─── EXERCISE INPUTS ───

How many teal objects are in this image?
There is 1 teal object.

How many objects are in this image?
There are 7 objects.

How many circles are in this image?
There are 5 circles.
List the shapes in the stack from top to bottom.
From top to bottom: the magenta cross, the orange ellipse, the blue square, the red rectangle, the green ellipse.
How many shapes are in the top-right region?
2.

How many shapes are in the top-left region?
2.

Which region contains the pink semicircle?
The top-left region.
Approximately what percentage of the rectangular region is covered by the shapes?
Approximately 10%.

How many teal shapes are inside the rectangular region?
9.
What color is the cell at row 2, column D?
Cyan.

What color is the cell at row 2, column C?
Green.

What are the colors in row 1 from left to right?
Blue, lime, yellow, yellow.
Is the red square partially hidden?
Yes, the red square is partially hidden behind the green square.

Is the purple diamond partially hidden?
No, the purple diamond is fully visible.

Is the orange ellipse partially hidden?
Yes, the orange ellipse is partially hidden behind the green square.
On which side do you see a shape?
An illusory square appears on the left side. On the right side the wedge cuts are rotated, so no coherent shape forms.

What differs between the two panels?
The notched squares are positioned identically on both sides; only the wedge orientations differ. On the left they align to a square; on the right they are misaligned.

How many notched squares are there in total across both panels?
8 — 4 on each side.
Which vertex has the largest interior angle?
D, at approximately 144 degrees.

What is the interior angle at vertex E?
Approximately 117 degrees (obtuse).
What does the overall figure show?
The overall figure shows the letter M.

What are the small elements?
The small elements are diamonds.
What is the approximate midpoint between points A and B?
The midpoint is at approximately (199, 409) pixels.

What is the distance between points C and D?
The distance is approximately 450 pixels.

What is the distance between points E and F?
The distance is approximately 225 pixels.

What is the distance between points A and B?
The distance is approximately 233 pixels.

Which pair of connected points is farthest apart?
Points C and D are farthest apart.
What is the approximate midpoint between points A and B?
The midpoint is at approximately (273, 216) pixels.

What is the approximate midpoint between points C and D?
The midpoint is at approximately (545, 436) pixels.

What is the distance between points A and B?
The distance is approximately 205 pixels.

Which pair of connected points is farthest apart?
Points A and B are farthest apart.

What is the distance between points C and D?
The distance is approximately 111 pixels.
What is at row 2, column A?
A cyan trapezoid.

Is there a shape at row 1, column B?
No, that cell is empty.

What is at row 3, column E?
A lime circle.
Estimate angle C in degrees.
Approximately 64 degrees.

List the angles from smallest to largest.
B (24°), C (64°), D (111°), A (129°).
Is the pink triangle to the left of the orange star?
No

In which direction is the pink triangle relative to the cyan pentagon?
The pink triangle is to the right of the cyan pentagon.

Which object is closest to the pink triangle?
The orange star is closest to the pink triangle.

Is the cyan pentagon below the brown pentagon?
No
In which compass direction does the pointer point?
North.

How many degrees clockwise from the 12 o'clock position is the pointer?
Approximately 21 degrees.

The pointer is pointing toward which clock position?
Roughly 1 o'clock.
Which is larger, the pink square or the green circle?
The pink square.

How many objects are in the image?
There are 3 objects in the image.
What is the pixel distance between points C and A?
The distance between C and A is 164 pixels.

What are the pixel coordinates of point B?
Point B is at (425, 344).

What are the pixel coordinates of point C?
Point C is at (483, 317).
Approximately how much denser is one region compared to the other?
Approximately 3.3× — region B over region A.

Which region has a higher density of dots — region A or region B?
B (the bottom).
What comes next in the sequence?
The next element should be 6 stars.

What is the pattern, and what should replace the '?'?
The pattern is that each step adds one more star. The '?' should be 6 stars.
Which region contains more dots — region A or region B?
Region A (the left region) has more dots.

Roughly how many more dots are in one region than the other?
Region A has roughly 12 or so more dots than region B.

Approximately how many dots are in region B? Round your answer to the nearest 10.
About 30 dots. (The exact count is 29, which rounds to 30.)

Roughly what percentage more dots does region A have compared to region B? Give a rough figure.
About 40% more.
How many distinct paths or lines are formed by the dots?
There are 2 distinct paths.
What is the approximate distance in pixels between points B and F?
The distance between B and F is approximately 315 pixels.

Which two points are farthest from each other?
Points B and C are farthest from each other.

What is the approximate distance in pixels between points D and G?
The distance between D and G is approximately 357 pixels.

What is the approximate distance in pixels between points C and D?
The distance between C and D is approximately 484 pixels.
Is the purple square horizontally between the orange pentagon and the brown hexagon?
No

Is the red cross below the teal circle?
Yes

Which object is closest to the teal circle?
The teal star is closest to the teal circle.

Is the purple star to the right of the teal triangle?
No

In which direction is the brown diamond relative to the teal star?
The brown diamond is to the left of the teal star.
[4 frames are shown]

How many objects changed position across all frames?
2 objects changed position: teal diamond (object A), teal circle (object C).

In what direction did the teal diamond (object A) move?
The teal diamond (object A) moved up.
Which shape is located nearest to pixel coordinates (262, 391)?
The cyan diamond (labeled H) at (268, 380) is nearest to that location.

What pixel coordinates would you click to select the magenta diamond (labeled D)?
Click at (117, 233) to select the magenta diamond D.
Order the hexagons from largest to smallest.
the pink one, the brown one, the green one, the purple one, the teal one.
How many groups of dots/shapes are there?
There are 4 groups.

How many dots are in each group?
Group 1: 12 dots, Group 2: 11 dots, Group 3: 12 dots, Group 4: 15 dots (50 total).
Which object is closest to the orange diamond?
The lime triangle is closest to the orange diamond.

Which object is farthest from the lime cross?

───

**EXERCISE**: Repeat all entries. Match them exactly.

**REPLY TO THE TASK**:
How many teal objects are in this image?
There is 1 teal object.

How many objects are in this image?
There are 7 objects.

How many circles are in this image?
There are 5 circles.
List the shapes in the stack from top to bottom.
From top to bottom: the magenta cross, the orange ellipse, the blue square, the red rectangle, the green ellipse.
How many shapes are in the top-right region?
2.

How many shapes are in the top-left region?
2.

Which region contains the pink semicircle?
The top-left region.
Approximately what percentage of the rectangular region is covered by the shapes?
Approximately 10%.

How many teal shapes are inside the rectangular region?
9.
What color is the cell at row 2, column D?
Cyan.

What color is the cell at row 2, column C?
Green.

What are the colors in row 1 from left to right?
Blue, lime, yellow, yellow.
Is the red square partially hidden?
Yes, the red square is partially hidden behind the green square.

Is the purple diamond partially hidden?
No, the purple diamond is fully visible.

Is the orange ellipse partially hidden?
Yes, the orange ellipse is partially hidden behind the green square.
On which side do you see a shape?
An illusory square appears on the left side. On the right side the wedge cuts are rotated, so no coherent shape forms.

What differs between the two panels?
The notched squares are positioned identically on both sides; only the wedge orientations differ. On the left they align to a square; on the right they are misaligned.

How many notched squares are there in total across both panels?
8 — 4 on each side.
Which vertex has the largest interior angle?
D, at approximately 144 degrees.

What is the interior angle at vertex E?
Approximately 117 degrees (obtuse).
What does the overall figure show?
The overall figure shows the letter M.

What are the small elements?
The small elements are diamonds.
What is the approximate midpoint between points A and B?
The midpoint is at approximately (199, 409) pixels.

What is the distance between points C and D?
The distance is approximately 450 pixels.

What is the distance between points E and F?
The distance is approximately 225 pixels.

What is the distance between points A and B?
The distance is approximately 233 pixels.

Which pair of connected points is farthest apart?
Points C and D are farthest apart.
What is the approximate midpoint between points A and B?
The midpoint is at approximately (273, 216) pixels.

What is the approximate midpoint between points C and D?
The midpoint is at approximately (545, 436) pixels.

What is the distance between points A and B?
The distance is approximately 205 pixels.

Which pair of connected points is farthest apart?
Points A and B are farthest apart.

What is the distance between points C and D?
The distance is approximately 111 pixels.
What is at row 2, column A?
A cyan trapezoid.

Is there a shape at row 1, column B?
No, that cell is empty.

What is at row 3, column E?
A lime circle.
Estimate angle C in degrees.
Approximately 64 degrees.

List the angles from smallest to largest.
B (24°), C (64°), D (111°), A (129°).
Is the pink triangle to the left of the orange star?
No

In which direction is the pink triangle relative to the cyan pentagon?
The pink triangle is to the right of the cyan pentagon.

Which object is closest to the pink triangle?
The orange star is closest to the pink triangle.

Is the cyan pentagon below the brown pentagon?
No
In which compass direction does the pointer point?
North.

How many degrees clockwise from the 12 o'clock position is the pointer?
Approximately 21 degrees.

The pointer is pointing toward which clock position?
Roughly 1 o'clock.
Which is larger, the pink square or the green circle?
The pink square.

How many objects are in the image?
There are 3 objects in the image.
What is the pixel distance between points C and A?
The distance between C and A is 164 pixels.

What are the pixel coordinates of point B?
Point B is at (425, 344).

What are the pixel coordinates of point C?
Point C is at (483, 317).
Approximately how much denser is one region compared to the other?
Approximately 3.3× — region B over region A.

Which region has a higher density of dots — region A or region B?
B (the bottom).
What comes next in the sequence?
The next element should be 6 stars.

What is the pattern, and what should replace the '?'?
The pattern is that each step adds one more star. The '?' should be 6 stars.
Which region contains more dots — region A or region B?
Region A (the left region) has more dots.

Roughly how many more dots are in one region than the other?
Region A has roughly 12 or so more dots than region B.

Approximately how many dots are in region B? Round your answer to the nearest 10.
About 30 dots. (The exact count is 29, which rounds to 30.)

Roughly what percentage more dots does region A have compared to region B? Give a rough figure.
About 40% more.
How many distinct paths or lines are formed by the dots?
There are 2 distinct paths.
What is the approximate distance in pixels between points B and F?
The distance between B and F is approximately 315 pixels.

Which two points are farthest from each other?
Points B and C are farthest from each other.

What is the approximate distance in pixels between points D and G?
The distance between D and G is approximately 357 pixels.

What is the approximate distance in pixels between points C and D?
The distance between C and D is approximately 484 pixels.
Is the purple square horizontally between the orange pentagon and the brown hexagon?
No

Is the red cross below the teal circle?
Yes

Which object is closest to the teal circle?
The teal star is closest to the teal circle.

Is the purple star to the right of the teal triangle?
No

In which direction is the brown diamond relative to the teal star?
The brown diamond is to the left of the teal star.
[4 frames are shown]

How many objects changed position across all frames?
2 objects changed position: teal diamond (object A), teal circle (object C).

In what direction did the teal diamond (object A) move?
The teal diamond (object A) moved up.
Which shape is located nearest to pixel coordinates (262, 391)?
The cyan diamond (labeled H) at (268, 380) is nearest to that location.

What pixel coordinates would you click to select the magenta diamond (labeled D)?
Click at (117, 233) to select the magenta diamond D.
Order the hexagons from largest to smallest.
the pink one, the brown one, the green one, the purple one, the teal one.
How many groups of dots/shapes are there?
There are 4 groups.

How many dots are in each group?
Group 1: 12 dots, Group 2: 11 dots, Group 3: 12 dots, Group 4: 15 dots (50 total).
Which object is closest to the orange diamond?
The lime triangle is closest to the orange diamond.

Which object is farthest from the lime cross?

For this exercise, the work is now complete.